# Stated task:
Print all of the lines exactly. Any picture among them stays out.

# Input rows:
* Start *

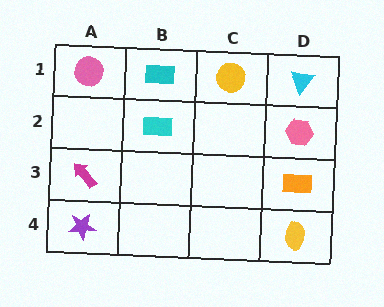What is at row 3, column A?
A magenta arrow.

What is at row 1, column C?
A yellow circle.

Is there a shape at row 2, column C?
No, that cell is empty.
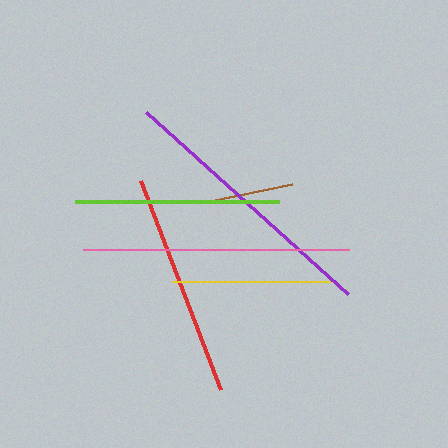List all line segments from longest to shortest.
From longest to shortest: purple and pink (about equal), red, lime, yellow, brown.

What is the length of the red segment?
The red segment is approximately 225 pixels long.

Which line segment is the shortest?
The brown line is the shortest at approximately 89 pixels.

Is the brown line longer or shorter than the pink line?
The pink line is longer than the brown line.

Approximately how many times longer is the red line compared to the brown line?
The red line is approximately 2.5 times the length of the brown line.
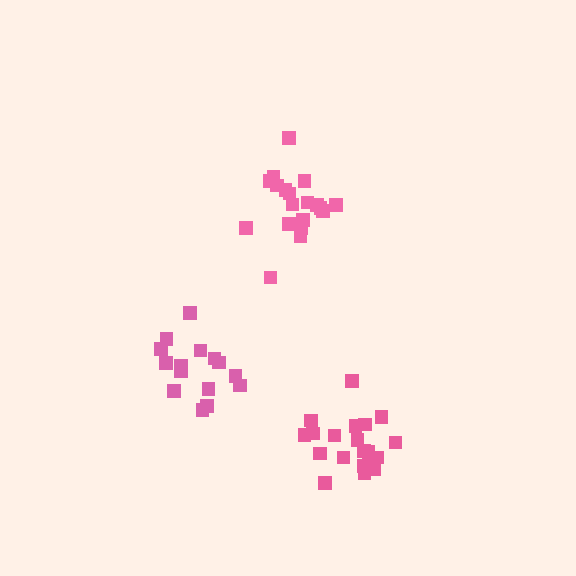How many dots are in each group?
Group 1: 19 dots, Group 2: 15 dots, Group 3: 19 dots (53 total).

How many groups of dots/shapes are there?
There are 3 groups.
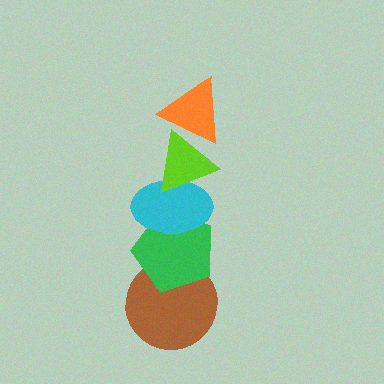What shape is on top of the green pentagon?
The cyan ellipse is on top of the green pentagon.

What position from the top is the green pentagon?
The green pentagon is 4th from the top.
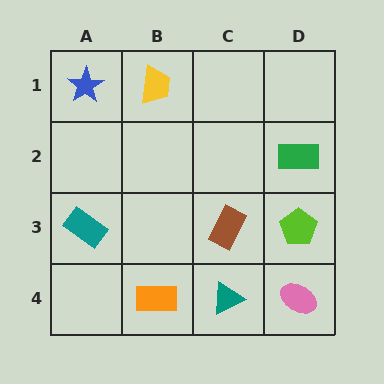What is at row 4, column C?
A teal triangle.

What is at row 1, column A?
A blue star.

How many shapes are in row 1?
2 shapes.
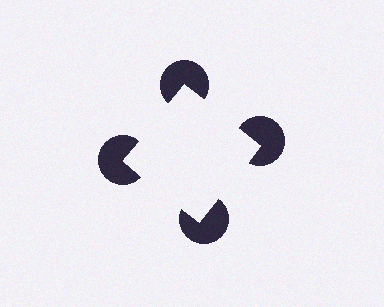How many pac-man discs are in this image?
There are 4 — one at each vertex of the illusory square.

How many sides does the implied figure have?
4 sides.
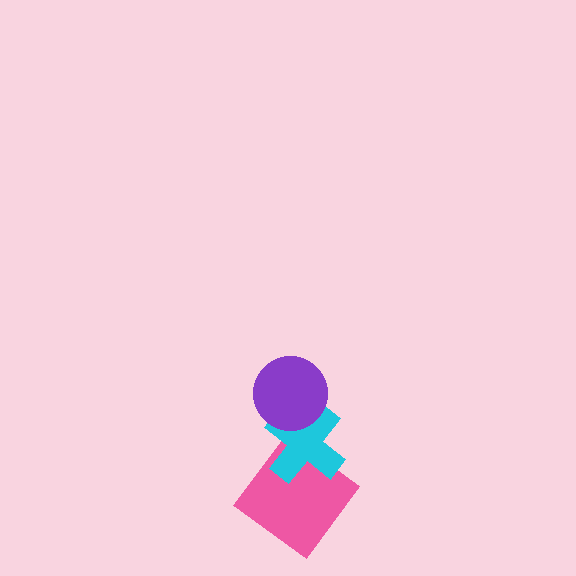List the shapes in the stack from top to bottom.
From top to bottom: the purple circle, the cyan cross, the pink diamond.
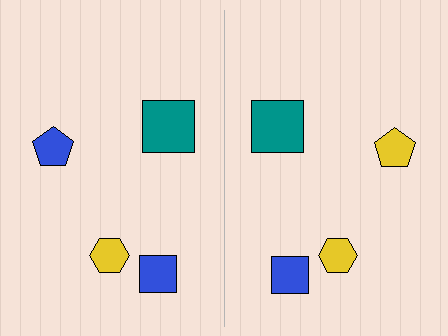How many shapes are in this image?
There are 8 shapes in this image.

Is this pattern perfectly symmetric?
No, the pattern is not perfectly symmetric. The yellow pentagon on the right side breaks the symmetry — its mirror counterpart is blue.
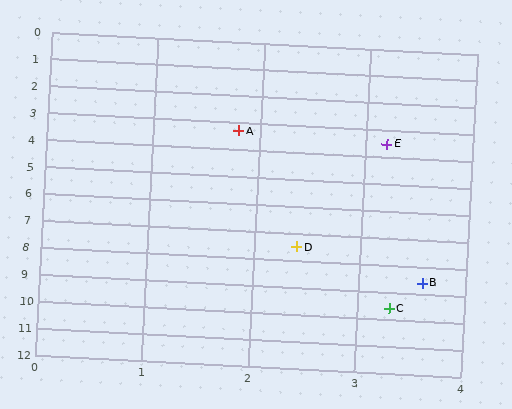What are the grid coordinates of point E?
Point E is at approximately (3.2, 3.5).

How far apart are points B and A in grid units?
Points B and A are about 5.6 grid units apart.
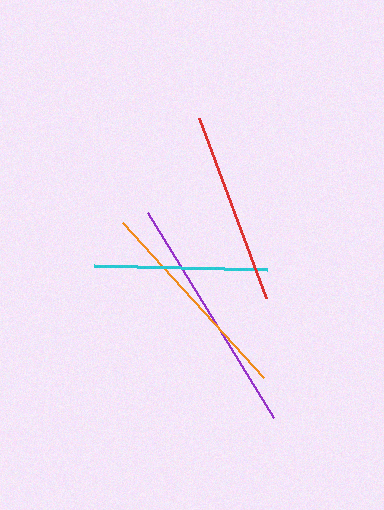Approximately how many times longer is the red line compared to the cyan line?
The red line is approximately 1.1 times the length of the cyan line.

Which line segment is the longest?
The purple line is the longest at approximately 240 pixels.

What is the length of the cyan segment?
The cyan segment is approximately 173 pixels long.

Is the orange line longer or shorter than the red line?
The orange and red lines are approximately the same length (about 210 and 193 pixels).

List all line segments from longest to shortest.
From longest to shortest: purple, orange and red (about equal), cyan.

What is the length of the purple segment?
The purple segment is approximately 240 pixels long.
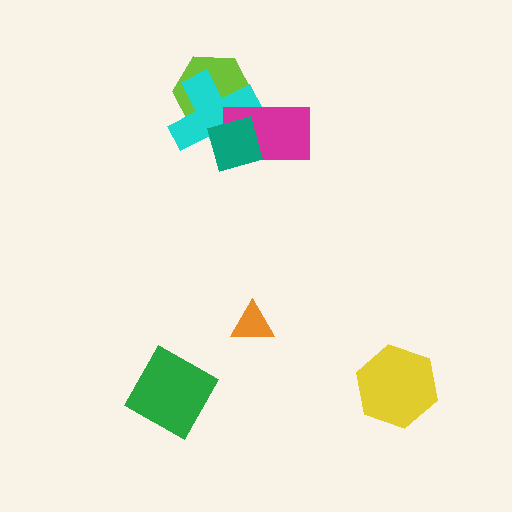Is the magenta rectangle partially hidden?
Yes, it is partially covered by another shape.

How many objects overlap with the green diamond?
0 objects overlap with the green diamond.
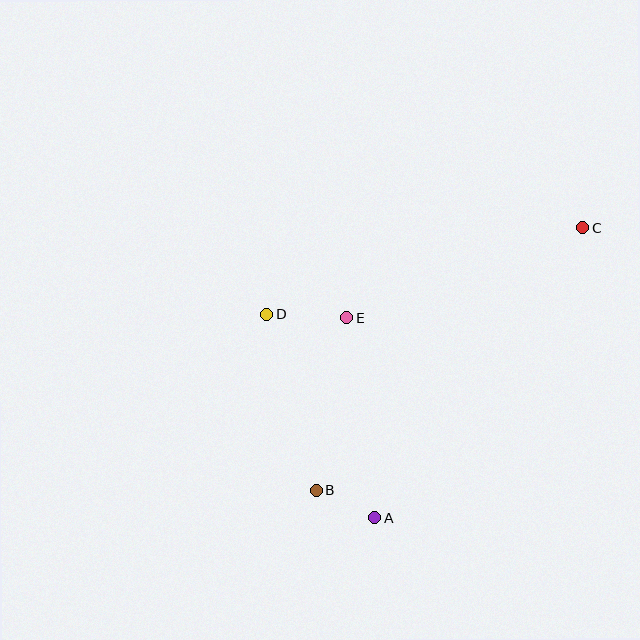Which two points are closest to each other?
Points A and B are closest to each other.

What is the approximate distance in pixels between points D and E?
The distance between D and E is approximately 80 pixels.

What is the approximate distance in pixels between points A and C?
The distance between A and C is approximately 356 pixels.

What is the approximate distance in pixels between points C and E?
The distance between C and E is approximately 253 pixels.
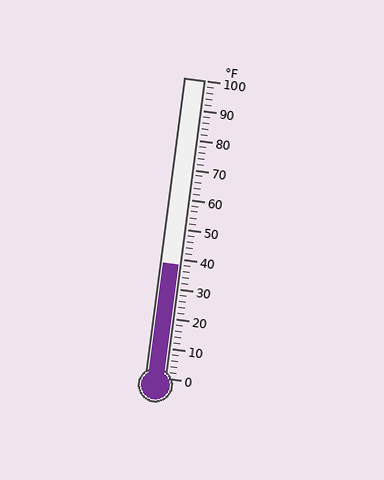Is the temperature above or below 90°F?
The temperature is below 90°F.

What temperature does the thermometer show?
The thermometer shows approximately 38°F.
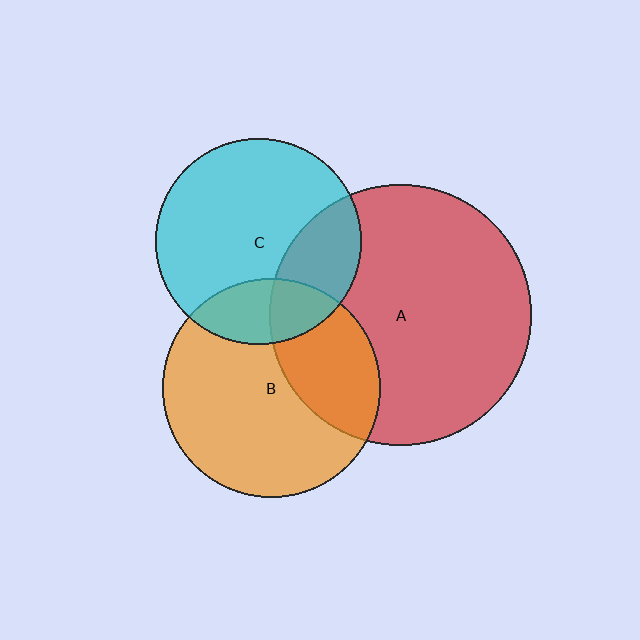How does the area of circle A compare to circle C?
Approximately 1.6 times.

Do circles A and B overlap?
Yes.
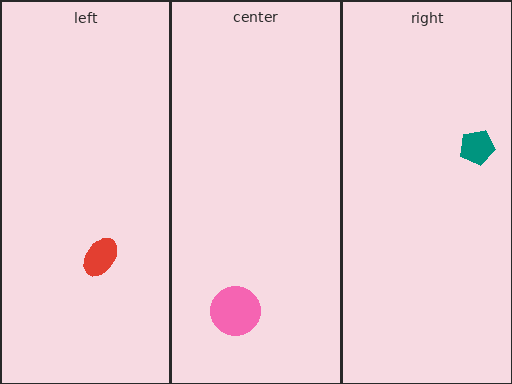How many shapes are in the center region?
1.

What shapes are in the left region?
The red ellipse.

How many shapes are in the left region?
1.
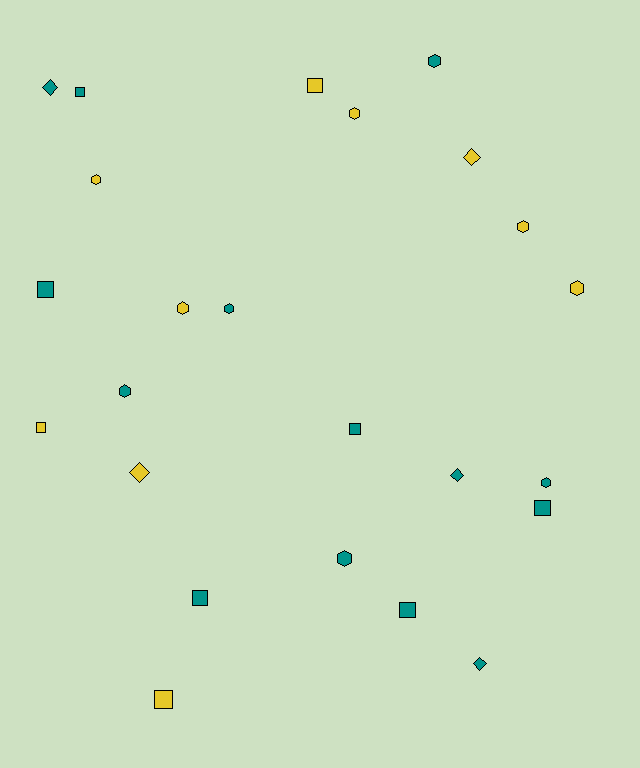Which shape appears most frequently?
Hexagon, with 10 objects.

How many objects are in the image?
There are 24 objects.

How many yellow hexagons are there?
There are 5 yellow hexagons.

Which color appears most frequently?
Teal, with 14 objects.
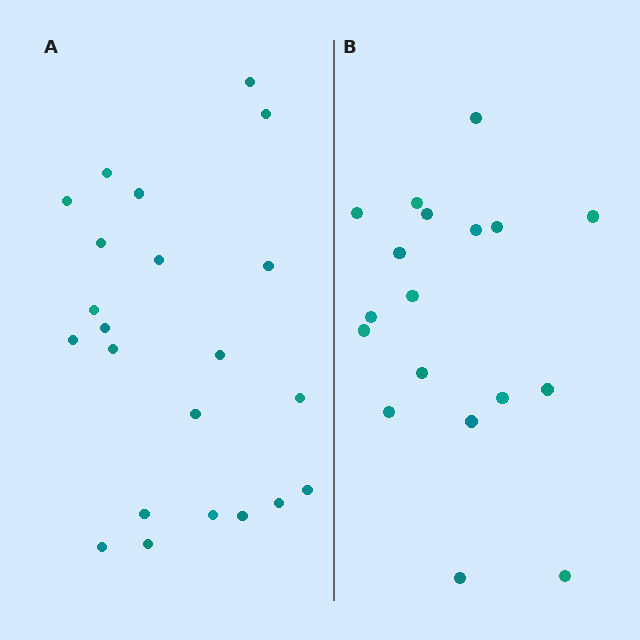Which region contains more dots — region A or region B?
Region A (the left region) has more dots.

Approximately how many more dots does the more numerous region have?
Region A has about 4 more dots than region B.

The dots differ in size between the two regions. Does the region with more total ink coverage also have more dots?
No. Region B has more total ink coverage because its dots are larger, but region A actually contains more individual dots. Total area can be misleading — the number of items is what matters here.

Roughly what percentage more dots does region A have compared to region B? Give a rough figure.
About 20% more.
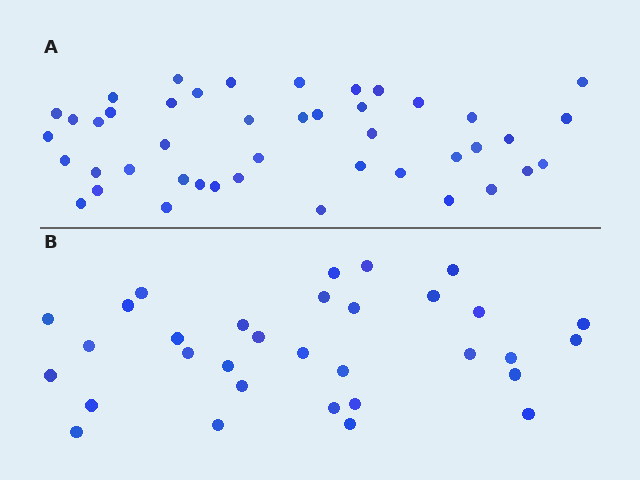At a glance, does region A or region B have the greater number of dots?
Region A (the top region) has more dots.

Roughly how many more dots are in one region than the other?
Region A has roughly 12 or so more dots than region B.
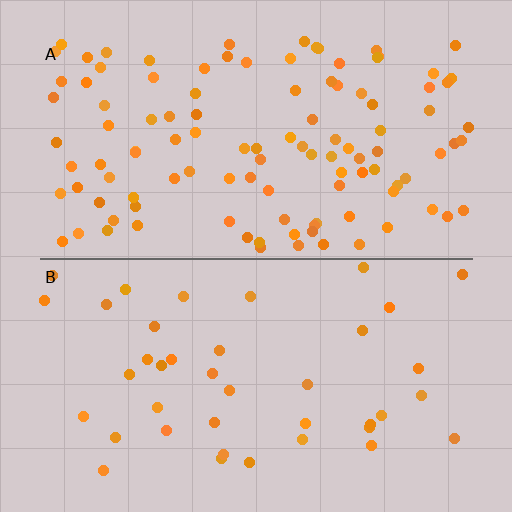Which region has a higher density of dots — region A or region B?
A (the top).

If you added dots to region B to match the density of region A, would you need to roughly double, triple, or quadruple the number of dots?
Approximately triple.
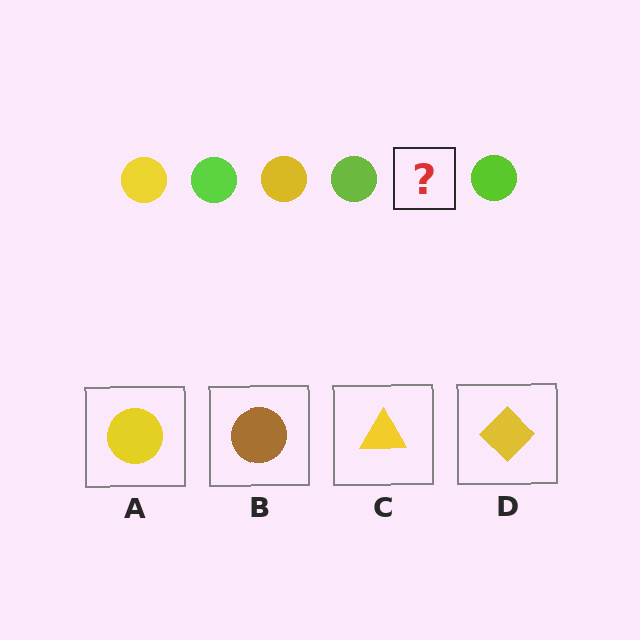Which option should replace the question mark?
Option A.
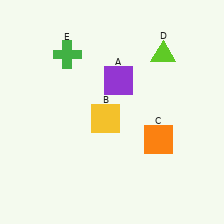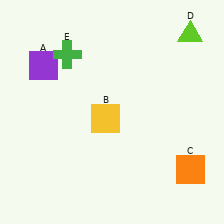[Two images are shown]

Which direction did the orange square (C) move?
The orange square (C) moved down and to the right.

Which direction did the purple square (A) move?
The purple square (A) moved left.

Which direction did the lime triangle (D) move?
The lime triangle (D) moved up and to the right.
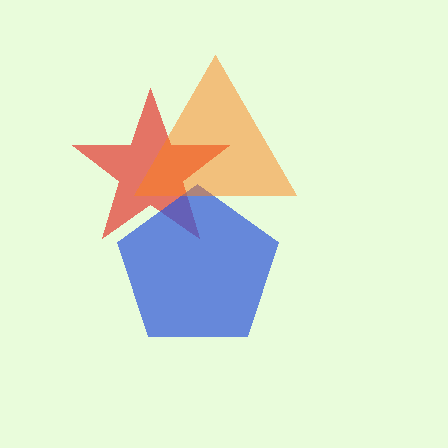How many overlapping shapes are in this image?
There are 3 overlapping shapes in the image.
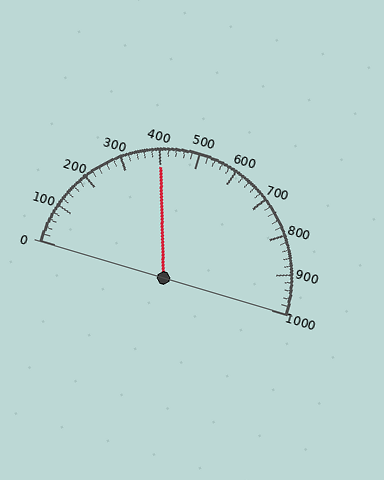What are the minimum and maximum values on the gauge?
The gauge ranges from 0 to 1000.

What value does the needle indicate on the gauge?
The needle indicates approximately 400.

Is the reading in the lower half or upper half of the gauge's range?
The reading is in the lower half of the range (0 to 1000).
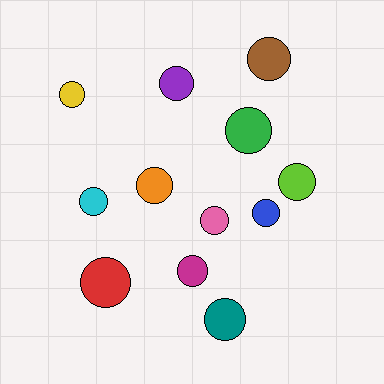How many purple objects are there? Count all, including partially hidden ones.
There is 1 purple object.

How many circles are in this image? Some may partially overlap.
There are 12 circles.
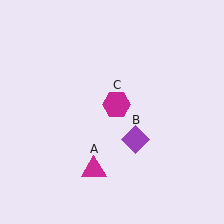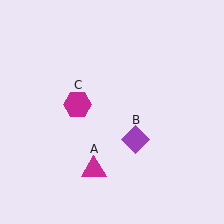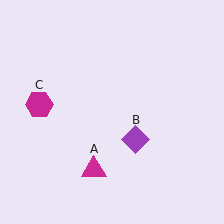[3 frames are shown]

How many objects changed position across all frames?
1 object changed position: magenta hexagon (object C).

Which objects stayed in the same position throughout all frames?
Magenta triangle (object A) and purple diamond (object B) remained stationary.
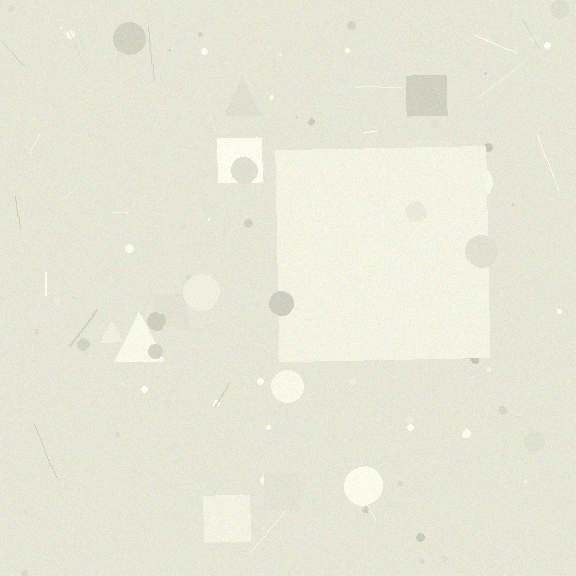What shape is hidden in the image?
A square is hidden in the image.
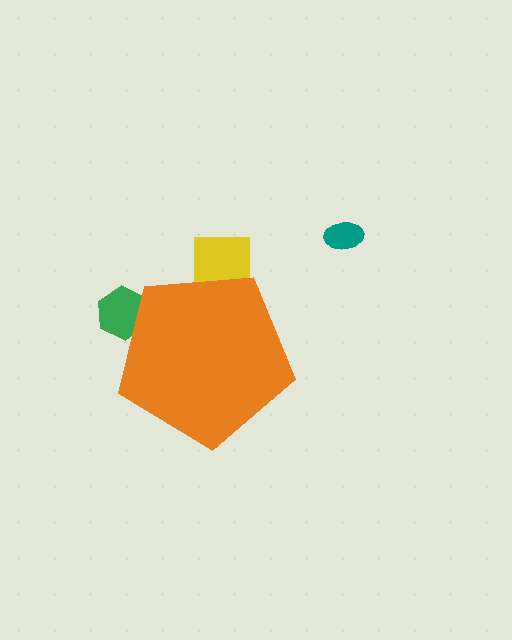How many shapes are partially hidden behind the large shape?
2 shapes are partially hidden.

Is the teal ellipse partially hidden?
No, the teal ellipse is fully visible.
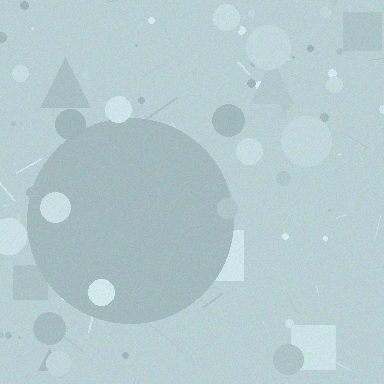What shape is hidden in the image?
A circle is hidden in the image.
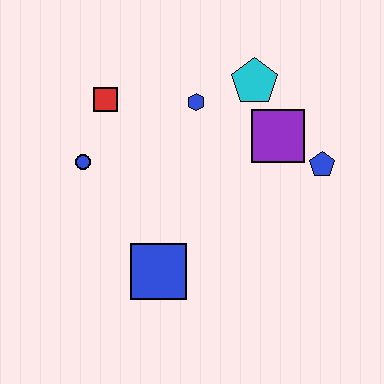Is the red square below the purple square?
No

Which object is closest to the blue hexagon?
The cyan pentagon is closest to the blue hexagon.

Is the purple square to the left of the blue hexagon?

* End *

# Problem solution:
What is at row 3, column A?
A magenta arrow.

What is at row 1, column C?
A yellow circle.

Is there a shape at row 2, column C?
No, that cell is empty.
List all line segments from longest to shortest.
From longest to shortest: purple and pink (about equal), red, lime, yellow, brown.

What is the length of the red segment?
The red segment is approximately 225 pixels long.

Which line segment is the shortest?
The brown line is the shortest at approximately 89 pixels.

Is the brown line longer or shorter than the pink line?
The pink line is longer than the brown line.

Approximately how many times longer is the red line compared to the brown line?
The red line is approximately 2.5 times the length of the brown line.
How many dots are in each group?
Group 1: 19 dots, Group 2: 15 dots, Group 3: 19 dots (53 total).

How many groups of dots/shapes are there?
There are 3 groups.
What shape is on top of the green pentagon?
The cyan ellipse is on top of the green pentagon.

What position from the top is the green pentagon?
The green pentagon is 4th from the top.
What is at row 4, column C?
A teal triangle.

What is at row 1, column A?
A blue star.

How many shapes are in row 1?
2 shapes.
How many pac-man discs are in this image?
There are 4 — one at each vertex of the illusory square.

How many sides does the implied figure have?
4 sides.
List the shapes in the stack from top to bottom.
From top to bottom: the purple circle, the cyan cross, the pink diamond.
How many shapes are in this image?
There are 8 shapes in this image.

Is this pattern perfectly symmetric?
No, the pattern is not perfectly symmetric. The yellow pentagon on the right side breaks the symmetry — its mirror counterpart is blue.
What are the grid coordinates of point E?
Point E is at approximately (3.2, 3.5).

How far apart are points B and A in grid units?
Points B and A are about 5.6 grid units apart.
Approximately how many times longer is the red line compared to the cyan line?
The red line is approximately 1.1 times the length of the cyan line.

Which line segment is the longest?
The purple line is the longest at approximately 240 pixels.

What is the length of the cyan segment?
The cyan segment is approximately 173 pixels long.

Is the orange line longer or shorter than the red line?
The orange and red lines are approximately the same length (about 210 and 193 pixels).

List all line segments from longest to shortest.
From longest to shortest: purple, orange and red (about equal), cyan.

What is the length of the purple segment?
The purple segment is approximately 240 pixels long.
Is the magenta rectangle partially hidden?
Yes, it is partially covered by another shape.

How many objects overlap with the green diamond?
0 objects overlap with the green diamond.
Which two points are closest to each other?
Points A and B are closest to each other.

What is the approximate distance in pixels between points D and E?
The distance between D and E is approximately 80 pixels.

What is the approximate distance in pixels between points A and C?
The distance between A and C is approximately 356 pixels.

What is the approximate distance in pixels between points C and E?
The distance between C and E is approximately 253 pixels.
Is the temperature above or below 90°F?
The temperature is below 90°F.

What temperature does the thermometer show?
The thermometer shows approximately 38°F.
How does the area of circle A compare to circle C?
Approximately 1.6 times.

Do circles A and B overlap?
Yes.
How many shapes are in the center region?
1.

What shapes are in the left region?
The red ellipse.

How many shapes are in the left region?
1.
Which shape appears most frequently?
Hexagon, with 10 objects.

How many objects are in the image?
There are 24 objects.

How many yellow hexagons are there?
There are 5 yellow hexagons.

Which color appears most frequently?
Teal, with 14 objects.
Which region contains more dots — region A or region B?
Region A (the left region) has more dots.

Approximately how many more dots does the more numerous region have?
Region A has about 4 more dots than region B.

The dots differ in size between the two regions. Does the region with more total ink coverage also have more dots?
No. Region B has more total ink coverage because its dots are larger, but region A actually contains more individual dots. Total area can be misleading — the number of items is what matters here.

Roughly what percentage more dots does region A have compared to region B? Give a rough figure.
About 20% more.
At a glance, does region A or region B have the greater number of dots?
Region A (the top region) has more dots.

Roughly how many more dots are in one region than the other?
Region A has roughly 12 or so more dots than region B.
Which region has a higher density of dots — region A or region B?
A (the top).

If you added dots to region B to match the density of region A, would you need to roughly double, triple, or quadruple the number of dots?
Approximately triple.
Which option should replace the question mark?
Option A.
[Two images are shown]

Which direction did the orange square (C) move?
The orange square (C) moved down and to the right.

Which direction did the purple square (A) move?
The purple square (A) moved left.

Which direction did the lime triangle (D) move?
The lime triangle (D) moved up and to the right.
How many overlapping shapes are in this image?
There are 3 overlapping shapes in the image.
What are the minimum and maximum values on the gauge?
The gauge ranges from 0 to 1000.

What value does the needle indicate on the gauge?
The needle indicates approximately 400.

Is the reading in the lower half or upper half of the gauge's range?
The reading is in the lower half of the range (0 to 1000).
How many purple objects are there? Count all, including partially hidden ones.
There is 1 purple object.

How many circles are in this image? Some may partially overlap.
There are 12 circles.
[3 frames are shown]

How many objects changed position across all frames?
1 object changed position: magenta hexagon (object C).

Which objects stayed in the same position throughout all frames?
Magenta triangle (object A) and purple diamond (object B) remained stationary.
What shape is hidden in the image?
A square is hidden in the image.
How many shapes are partially hidden behind the large shape?
2 shapes are partially hidden.

Is the teal ellipse partially hidden?
No, the teal ellipse is fully visible.
What shape is hidden in the image?
A circle is hidden in the image.
Is the red square below the purple square?
No

Which object is closest to the blue hexagon?
The cyan pentagon is closest to the blue hexagon.

Is the purple square to the left of the blue hexagon?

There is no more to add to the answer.